[ENTRIES PROVIDED]

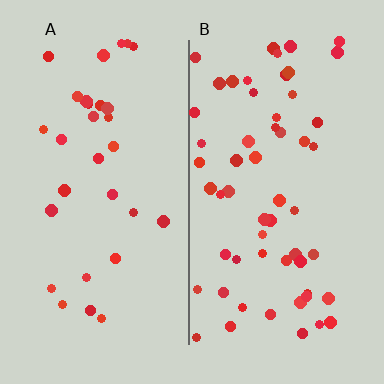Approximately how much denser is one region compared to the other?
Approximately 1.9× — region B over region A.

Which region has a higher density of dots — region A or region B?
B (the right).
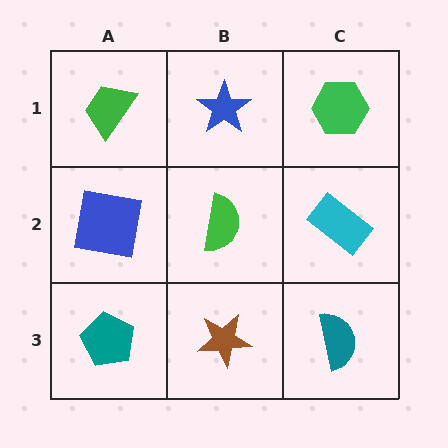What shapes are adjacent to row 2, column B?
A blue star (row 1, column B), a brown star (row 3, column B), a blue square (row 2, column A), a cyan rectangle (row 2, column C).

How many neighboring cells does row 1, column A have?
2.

[/ENTRIES PROVIDED]

§ **PROBLEM REQUIREMENTS**
Only the lines from the line with "What shapes are adjacent to row 2, column B?" through the end of the records belong in your copy. Repeat them exactly, without pictures.

§ **SOLVED PROBLEM**
What shapes are adjacent to row 2, column B?
A blue star (row 1, column B), a brown star (row 3, column B), a blue square (row 2, column A), a cyan rectangle (row 2, column C).

How many neighboring cells does row 1, column A have?
2.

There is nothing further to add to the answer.